Copy out every line exactly as given.

Records excerpted from a collection
_ _ _ _ _ _ _
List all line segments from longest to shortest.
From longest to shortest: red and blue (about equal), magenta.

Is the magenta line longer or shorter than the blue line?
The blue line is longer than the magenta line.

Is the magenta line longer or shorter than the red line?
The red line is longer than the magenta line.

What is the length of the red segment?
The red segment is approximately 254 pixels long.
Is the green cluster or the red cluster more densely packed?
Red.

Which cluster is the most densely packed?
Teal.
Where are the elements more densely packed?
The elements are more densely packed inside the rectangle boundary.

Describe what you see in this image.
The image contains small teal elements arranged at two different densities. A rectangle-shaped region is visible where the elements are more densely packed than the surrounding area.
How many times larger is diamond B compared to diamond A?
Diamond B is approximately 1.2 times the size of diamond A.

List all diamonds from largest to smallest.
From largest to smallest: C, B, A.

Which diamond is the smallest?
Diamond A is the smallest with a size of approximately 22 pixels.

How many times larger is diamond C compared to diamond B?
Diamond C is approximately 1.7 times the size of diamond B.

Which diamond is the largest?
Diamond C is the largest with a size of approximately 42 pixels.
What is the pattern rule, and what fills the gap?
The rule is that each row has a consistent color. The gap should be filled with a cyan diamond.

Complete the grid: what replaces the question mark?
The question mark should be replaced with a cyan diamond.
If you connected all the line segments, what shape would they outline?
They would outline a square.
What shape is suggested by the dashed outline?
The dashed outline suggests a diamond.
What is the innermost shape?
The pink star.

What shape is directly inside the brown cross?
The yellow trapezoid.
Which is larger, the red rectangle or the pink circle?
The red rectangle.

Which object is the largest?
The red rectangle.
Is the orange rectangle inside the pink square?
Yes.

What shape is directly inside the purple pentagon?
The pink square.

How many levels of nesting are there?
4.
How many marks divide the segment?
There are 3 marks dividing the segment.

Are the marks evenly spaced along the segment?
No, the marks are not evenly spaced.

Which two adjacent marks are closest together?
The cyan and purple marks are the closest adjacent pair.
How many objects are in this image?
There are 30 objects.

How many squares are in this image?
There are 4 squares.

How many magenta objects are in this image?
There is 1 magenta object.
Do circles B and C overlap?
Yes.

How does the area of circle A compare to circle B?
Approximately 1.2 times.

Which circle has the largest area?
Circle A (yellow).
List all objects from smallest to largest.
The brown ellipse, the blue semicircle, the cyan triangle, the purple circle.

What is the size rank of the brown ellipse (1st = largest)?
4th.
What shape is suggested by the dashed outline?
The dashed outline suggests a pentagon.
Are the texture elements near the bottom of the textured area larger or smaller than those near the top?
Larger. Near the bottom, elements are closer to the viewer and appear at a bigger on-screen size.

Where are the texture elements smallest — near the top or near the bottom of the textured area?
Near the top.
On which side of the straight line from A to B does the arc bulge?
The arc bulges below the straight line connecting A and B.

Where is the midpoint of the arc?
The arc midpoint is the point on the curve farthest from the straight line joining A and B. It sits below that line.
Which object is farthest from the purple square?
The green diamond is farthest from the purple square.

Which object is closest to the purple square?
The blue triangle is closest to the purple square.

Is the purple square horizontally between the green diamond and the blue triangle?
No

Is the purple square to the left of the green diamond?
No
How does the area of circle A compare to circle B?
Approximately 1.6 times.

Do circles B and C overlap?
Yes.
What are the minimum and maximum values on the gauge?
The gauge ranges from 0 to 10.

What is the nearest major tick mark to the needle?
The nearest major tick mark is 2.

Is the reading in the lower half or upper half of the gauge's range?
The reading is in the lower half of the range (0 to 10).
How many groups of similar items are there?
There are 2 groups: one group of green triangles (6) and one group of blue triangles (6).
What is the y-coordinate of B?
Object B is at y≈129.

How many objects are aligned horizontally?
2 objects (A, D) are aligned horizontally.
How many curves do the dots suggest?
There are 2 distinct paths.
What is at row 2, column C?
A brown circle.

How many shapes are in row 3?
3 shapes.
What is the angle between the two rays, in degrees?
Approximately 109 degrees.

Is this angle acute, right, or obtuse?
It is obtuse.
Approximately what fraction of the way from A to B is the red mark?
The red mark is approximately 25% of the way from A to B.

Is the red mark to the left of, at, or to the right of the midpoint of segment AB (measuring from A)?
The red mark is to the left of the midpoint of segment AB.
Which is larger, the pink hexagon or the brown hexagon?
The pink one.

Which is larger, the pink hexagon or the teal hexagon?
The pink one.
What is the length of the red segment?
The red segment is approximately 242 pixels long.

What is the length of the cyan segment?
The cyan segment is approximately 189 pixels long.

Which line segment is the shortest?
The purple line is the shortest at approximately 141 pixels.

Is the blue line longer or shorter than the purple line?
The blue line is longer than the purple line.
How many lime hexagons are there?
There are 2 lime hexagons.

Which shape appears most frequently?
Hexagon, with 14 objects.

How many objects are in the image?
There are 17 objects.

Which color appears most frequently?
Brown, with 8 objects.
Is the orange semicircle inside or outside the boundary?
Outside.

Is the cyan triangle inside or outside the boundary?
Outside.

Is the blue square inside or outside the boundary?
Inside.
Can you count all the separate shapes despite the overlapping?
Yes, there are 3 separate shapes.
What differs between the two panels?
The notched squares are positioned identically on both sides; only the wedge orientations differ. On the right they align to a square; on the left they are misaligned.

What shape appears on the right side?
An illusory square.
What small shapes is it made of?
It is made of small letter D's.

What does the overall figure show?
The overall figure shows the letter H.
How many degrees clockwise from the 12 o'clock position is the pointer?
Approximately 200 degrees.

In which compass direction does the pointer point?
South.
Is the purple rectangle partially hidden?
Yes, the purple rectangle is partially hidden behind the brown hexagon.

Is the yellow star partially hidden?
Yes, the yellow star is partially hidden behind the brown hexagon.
_ _ _ _ _ _ _
> [Solution]:
List all line segments from longest to shortest.
From longest to shortest: red and blue (about equal), magenta.

Is the magenta line longer or shorter than the blue line?
The blue line is longer than the magenta line.

Is the magenta line longer or shorter than the red line?
The red line is longer than the magenta line.

What is the length of the red segment?
The red segment is approximately 254 pixels long.
Is the green cluster or the red cluster more densely packed?
Red.

Which cluster is the most densely packed?
Teal.
Where are the elements more densely packed?
The elements are more densely packed inside the rectangle boundary.

Describe what you see in this image.
The image contains small teal elements arranged at two different densities. A rectangle-shaped region is visible where the elements are more densely packed than the surrounding area.
How many times larger is diamond B compared to diamond A?
Diamond B is approximately 1.2 times the size of diamond A.

List all diamonds from largest to smallest.
From largest to smallest: C, B, A.

Which diamond is the smallest?
Diamond A is the smallest with a size of approximately 22 pixels.

How many times larger is diamond C compared to diamond B?
Diamond C is approximately 1.7 times the size of diamond B.

Which diamond is the largest?
Diamond C is the largest with a size of approximately 42 pixels.
What is the pattern rule, and what fills the gap?
The rule is that each row has a consistent color. The gap should be filled with a cyan diamond.

Complete the grid: what replaces the question mark?
The question mark should be replaced with a cyan diamond.
If you connected all the line segments, what shape would they outline?
They would outline a square.
What shape is suggested by the dashed outline?
The dashed outline suggests a diamond.
What is the innermost shape?
The pink star.

What shape is directly inside the brown cross?
The yellow trapezoid.
Which is larger, the red rectangle or the pink circle?
The red rectangle.

Which object is the largest?
The red rectangle.
Is the orange rectangle inside the pink square?
Yes.

What shape is directly inside the purple pentagon?
The pink square.

How many levels of nesting are there?
4.
How many marks divide the segment?
There are 3 marks dividing the segment.

Are the marks evenly spaced along the segment?
No, the marks are not evenly spaced.

Which two adjacent marks are closest together?
The cyan and purple marks are the closest adjacent pair.
How many objects are in this image?
There are 30 objects.

How many squares are in this image?
There are 4 squares.

How many magenta objects are in this image?
There is 1 magenta object.
Do circles B and C overlap?
Yes.

How does the area of circle A compare to circle B?
Approximately 1.2 times.

Which circle has the largest area?
Circle A (yellow).
List all objects from smallest to largest.
The brown ellipse, the blue semicircle, the cyan triangle, the purple circle.

What is the size rank of the brown ellipse (1st = largest)?
4th.
What shape is suggested by the dashed outline?
The dashed outline suggests a pentagon.
Are the texture elements near the bottom of the textured area larger or smaller than those near the top?
Larger. Near the bottom, elements are closer to the viewer and appear at a bigger on-screen size.

Where are the texture elements smallest — near the top or near the bottom of the textured area?
Near the top.
On which side of the straight line from A to B does the arc bulge?
The arc bulges below the straight line connecting A and B.

Where is the midpoint of the arc?
The arc midpoint is the point on the curve farthest from the straight line joining A and B. It sits below that line.
Which object is farthest from the purple square?
The green diamond is farthest from the purple square.

Which object is closest to the purple square?
The blue triangle is closest to the purple square.

Is the purple square horizontally between the green diamond and the blue triangle?
No

Is the purple square to the left of the green diamond?
No
How does the area of circle A compare to circle B?
Approximately 1.6 times.

Do circles B and C overlap?
Yes.
What are the minimum and maximum values on the gauge?
The gauge ranges from 0 to 10.

What is the nearest major tick mark to the needle?
The nearest major tick mark is 2.

Is the reading in the lower half or upper half of the gauge's range?
The reading is in the lower half of the range (0 to 10).
How many groups of similar items are there?
There are 2 groups: one group of green triangles (6) and one group of blue triangles (6).
What is the y-coordinate of B?
Object B is at y≈129.

How many objects are aligned horizontally?
2 objects (A, D) are aligned horizontally.
How many curves do the dots suggest?
There are 2 distinct paths.
What is at row 2, column C?
A brown circle.

How many shapes are in row 3?
3 shapes.
What is the angle between the two rays, in degrees?
Approximately 109 degrees.

Is this angle acute, right, or obtuse?
It is obtuse.
Approximately what fraction of the way from A to B is the red mark?
The red mark is approximately 25% of the way from A to B.

Is the red mark to the left of, at, or to the right of the midpoint of segment AB (measuring from A)?
The red mark is to the left of the midpoint of segment AB.
Which is larger, the pink hexagon or the brown hexagon?
The pink one.

Which is larger, the pink hexagon or the teal hexagon?
The pink one.
What is the length of the red segment?
The red segment is approximately 242 pixels long.

What is the length of the cyan segment?
The cyan segment is approximately 189 pixels long.

Which line segment is the shortest?
The purple line is the shortest at approximately 141 pixels.

Is the blue line longer or shorter than the purple line?
The blue line is longer than the purple line.
How many lime hexagons are there?
There are 2 lime hexagons.

Which shape appears most frequently?
Hexagon, with 14 objects.

How many objects are in the image?
There are 17 objects.

Which color appears most frequently?
Brown, with 8 objects.
Is the orange semicircle inside or outside the boundary?
Outside.

Is the cyan triangle inside or outside the boundary?
Outside.

Is the blue square inside or outside the boundary?
Inside.
Can you count all the separate shapes despite the overlapping?
Yes, there are 3 separate shapes.
What differs between the two panels?
The notched squares are positioned identically on both sides; only the wedge orientations differ. On the right they align to a square; on the left they are misaligned.

What shape appears on the right side?
An illusory square.
What small shapes is it made of?
It is made of small letter D's.

What does the overall figure show?
The overall figure shows the letter H.
How many degrees clockwise from the 12 o'clock position is the pointer?
Approximately 200 degrees.

In which compass direction does the pointer point?
South.
Is the purple rectangle partially hidden?
Yes, the purple rectangle is partially hidden behind the brown hexagon.

Is the yellow star partially hidden?
Yes, the yellow star is partially hidden behind the brown hexagon.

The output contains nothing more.